• **The records**
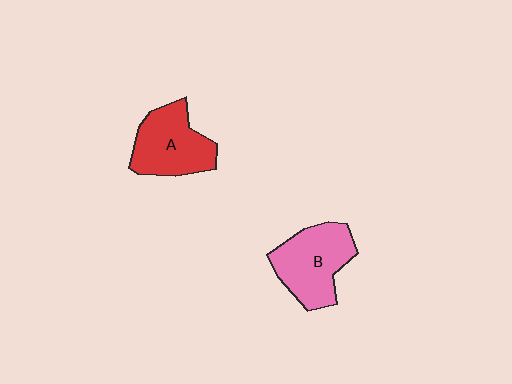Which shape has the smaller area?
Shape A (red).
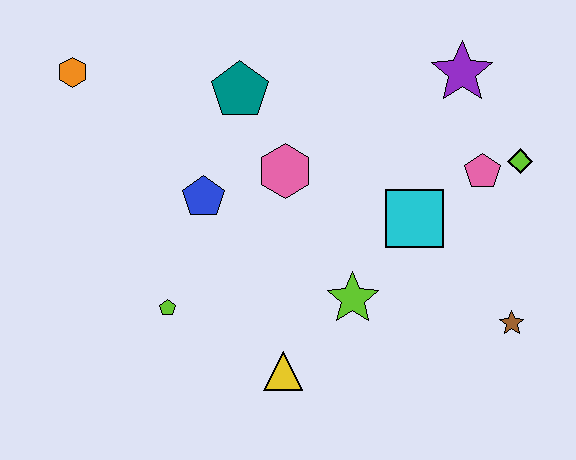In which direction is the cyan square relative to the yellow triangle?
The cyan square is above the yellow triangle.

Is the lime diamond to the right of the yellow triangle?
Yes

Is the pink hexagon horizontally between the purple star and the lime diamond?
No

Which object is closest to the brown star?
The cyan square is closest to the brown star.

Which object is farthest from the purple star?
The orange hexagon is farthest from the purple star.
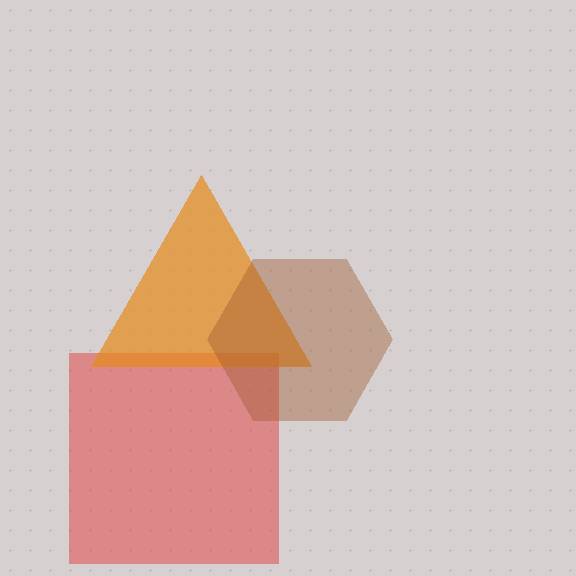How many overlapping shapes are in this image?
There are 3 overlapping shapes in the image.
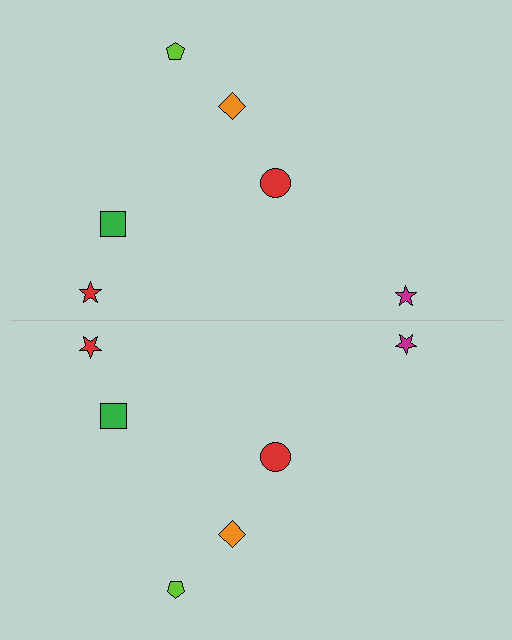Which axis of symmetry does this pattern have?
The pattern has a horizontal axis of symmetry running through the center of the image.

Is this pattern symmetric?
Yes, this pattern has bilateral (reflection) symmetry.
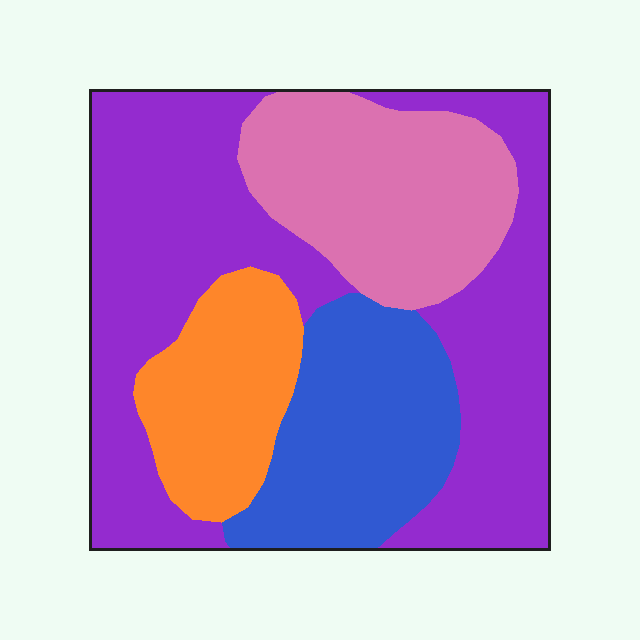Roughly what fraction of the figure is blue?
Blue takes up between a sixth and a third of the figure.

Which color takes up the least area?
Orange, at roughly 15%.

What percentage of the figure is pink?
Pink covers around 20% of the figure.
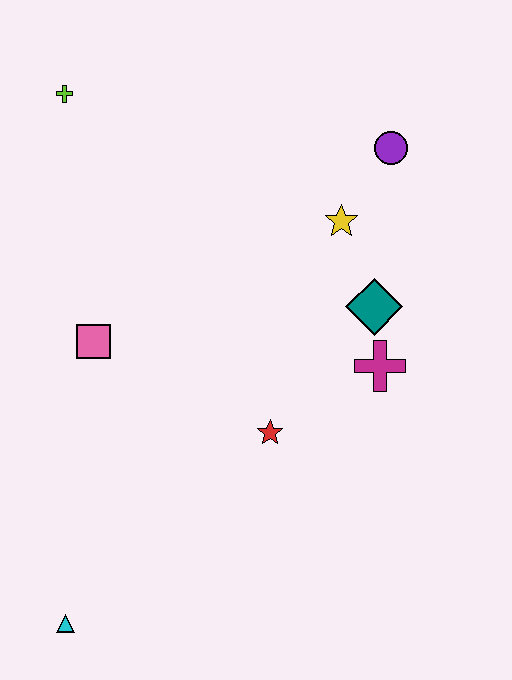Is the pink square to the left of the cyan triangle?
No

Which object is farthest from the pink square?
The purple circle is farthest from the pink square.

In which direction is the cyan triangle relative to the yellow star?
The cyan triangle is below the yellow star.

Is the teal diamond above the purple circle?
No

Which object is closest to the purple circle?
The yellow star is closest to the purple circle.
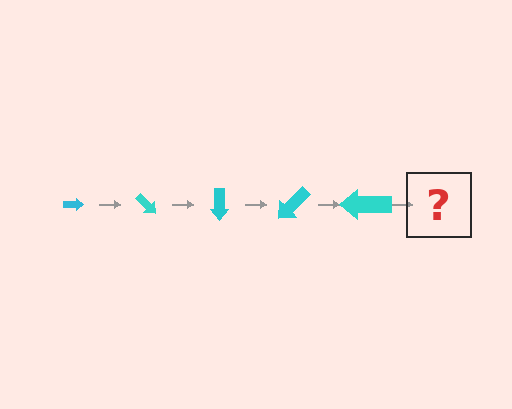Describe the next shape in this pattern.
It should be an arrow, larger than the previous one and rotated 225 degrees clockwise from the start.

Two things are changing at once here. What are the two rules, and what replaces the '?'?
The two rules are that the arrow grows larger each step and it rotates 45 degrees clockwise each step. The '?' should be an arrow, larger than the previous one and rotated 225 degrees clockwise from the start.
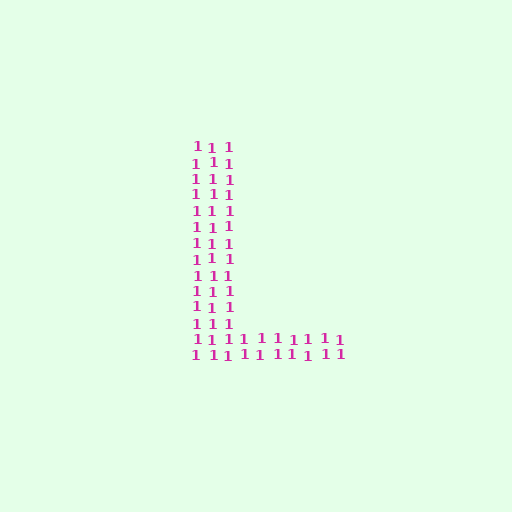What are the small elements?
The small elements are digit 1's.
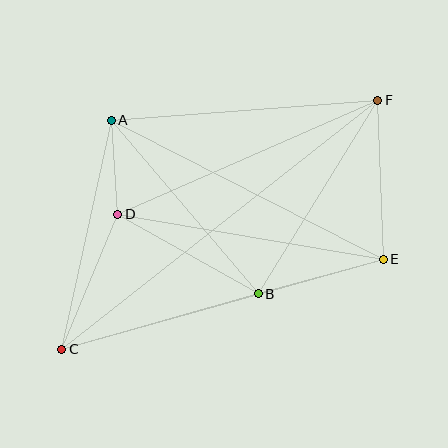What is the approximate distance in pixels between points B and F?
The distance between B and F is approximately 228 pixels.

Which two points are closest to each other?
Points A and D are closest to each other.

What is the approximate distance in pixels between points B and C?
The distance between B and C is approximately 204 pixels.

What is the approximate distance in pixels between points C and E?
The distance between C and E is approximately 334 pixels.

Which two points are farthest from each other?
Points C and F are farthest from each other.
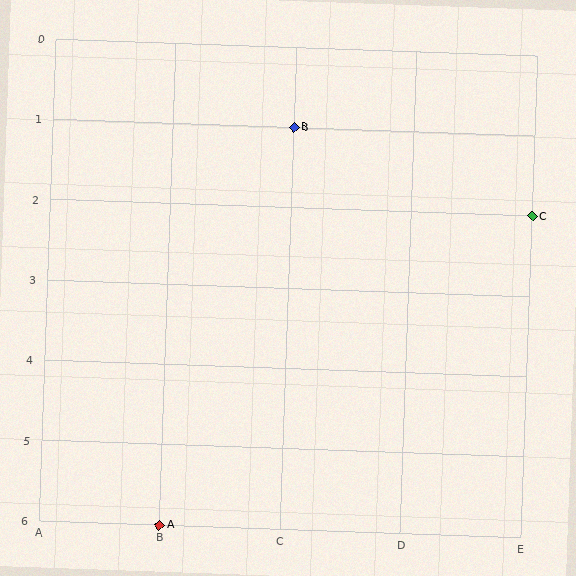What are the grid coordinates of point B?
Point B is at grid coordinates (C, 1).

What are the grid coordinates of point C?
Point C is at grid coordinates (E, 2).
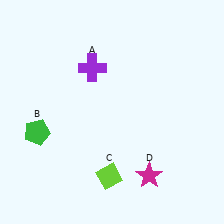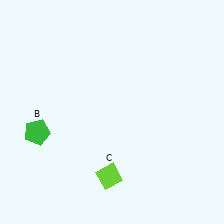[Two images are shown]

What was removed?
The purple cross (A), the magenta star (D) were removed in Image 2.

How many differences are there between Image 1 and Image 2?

* * *

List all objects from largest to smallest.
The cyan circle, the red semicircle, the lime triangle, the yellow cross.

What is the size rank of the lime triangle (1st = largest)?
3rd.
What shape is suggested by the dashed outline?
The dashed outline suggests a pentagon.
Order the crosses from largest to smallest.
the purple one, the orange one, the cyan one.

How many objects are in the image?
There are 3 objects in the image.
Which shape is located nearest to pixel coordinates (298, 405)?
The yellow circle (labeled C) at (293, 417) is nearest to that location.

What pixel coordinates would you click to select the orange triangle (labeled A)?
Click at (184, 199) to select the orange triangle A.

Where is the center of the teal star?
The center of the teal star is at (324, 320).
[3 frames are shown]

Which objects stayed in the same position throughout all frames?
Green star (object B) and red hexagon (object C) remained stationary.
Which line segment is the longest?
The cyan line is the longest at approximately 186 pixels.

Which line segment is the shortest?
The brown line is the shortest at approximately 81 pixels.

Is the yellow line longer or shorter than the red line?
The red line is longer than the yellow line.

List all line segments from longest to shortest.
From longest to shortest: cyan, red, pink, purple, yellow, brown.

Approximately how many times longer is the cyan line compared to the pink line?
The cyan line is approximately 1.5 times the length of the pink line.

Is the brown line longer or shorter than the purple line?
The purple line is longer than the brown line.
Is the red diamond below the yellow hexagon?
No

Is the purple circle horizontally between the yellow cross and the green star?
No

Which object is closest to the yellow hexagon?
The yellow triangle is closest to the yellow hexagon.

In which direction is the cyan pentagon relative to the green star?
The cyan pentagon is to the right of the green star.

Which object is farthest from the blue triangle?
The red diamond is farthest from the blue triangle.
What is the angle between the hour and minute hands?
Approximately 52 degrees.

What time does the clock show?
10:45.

==

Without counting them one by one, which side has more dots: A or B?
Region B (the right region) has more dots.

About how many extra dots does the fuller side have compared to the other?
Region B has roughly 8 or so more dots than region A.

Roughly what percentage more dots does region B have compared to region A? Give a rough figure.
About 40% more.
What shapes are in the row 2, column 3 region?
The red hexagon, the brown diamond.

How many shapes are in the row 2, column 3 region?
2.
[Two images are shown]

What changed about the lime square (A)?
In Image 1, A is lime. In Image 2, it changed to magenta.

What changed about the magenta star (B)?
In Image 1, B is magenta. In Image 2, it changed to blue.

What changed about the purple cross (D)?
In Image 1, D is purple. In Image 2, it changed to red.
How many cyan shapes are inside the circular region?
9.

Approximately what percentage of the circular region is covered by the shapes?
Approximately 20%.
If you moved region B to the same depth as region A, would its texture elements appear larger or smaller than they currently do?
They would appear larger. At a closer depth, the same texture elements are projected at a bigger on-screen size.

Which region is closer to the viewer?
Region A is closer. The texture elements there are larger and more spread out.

• **Given task**
Of the lines above, copy only those from the one holding "Which two points are farthest" to the one holding "How many differences", both included, and exclude every image.

• **Task result**
Which two points are farthest from each other?
Points C and F are farthest from each other.
What are the grid coordinates of point B?
Point B is at grid coordinates (C, 1).

What are the grid coordinates of point C?
Point C is at grid coordinates (E, 2).
[Two images are shown]

What was removed?
The purple cross (A), the magenta star (D) were removed in Image 2.

How many differences are there between Image 1 and Image 2?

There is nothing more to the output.